» **CHALLENGE**:
Copy out the records in full, word for word, without pictures.

── RECORDED DATA

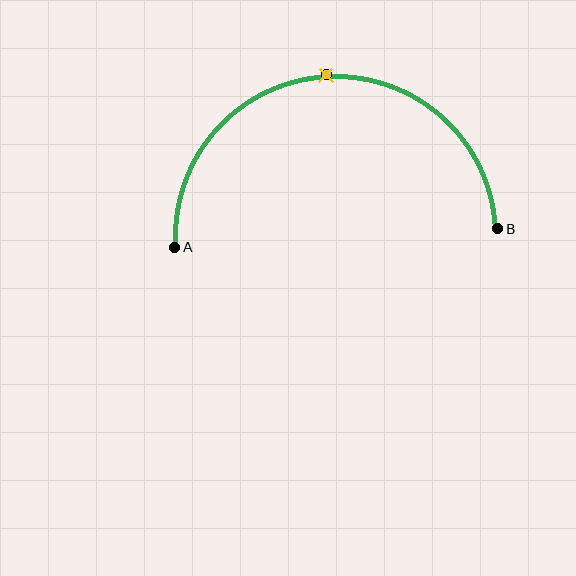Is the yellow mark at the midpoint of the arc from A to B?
Yes. The yellow mark lies on the arc at equal arc-length from both A and B — it is the arc midpoint.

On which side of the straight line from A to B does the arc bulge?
The arc bulges above the straight line connecting A and B.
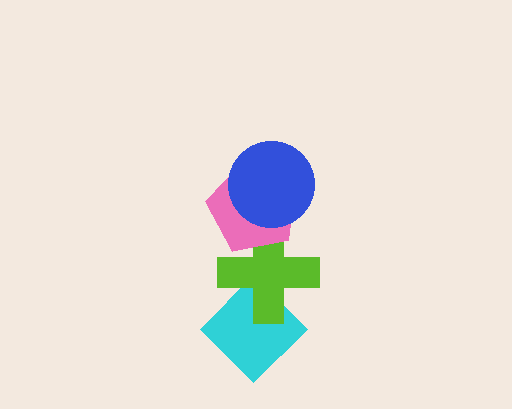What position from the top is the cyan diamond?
The cyan diamond is 4th from the top.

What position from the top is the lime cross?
The lime cross is 3rd from the top.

────

» **OUTPUT FOR THIS EXERCISE**:
Is the yellow mark at the midpoint of the arc from A to B?
Yes. The yellow mark lies on the arc at equal arc-length from both A and B — it is the arc midpoint.

On which side of the straight line from A to B does the arc bulge?
The arc bulges above the straight line connecting A and B.
What position from the top is the cyan diamond?
The cyan diamond is 4th from the top.

What position from the top is the lime cross?
The lime cross is 3rd from the top.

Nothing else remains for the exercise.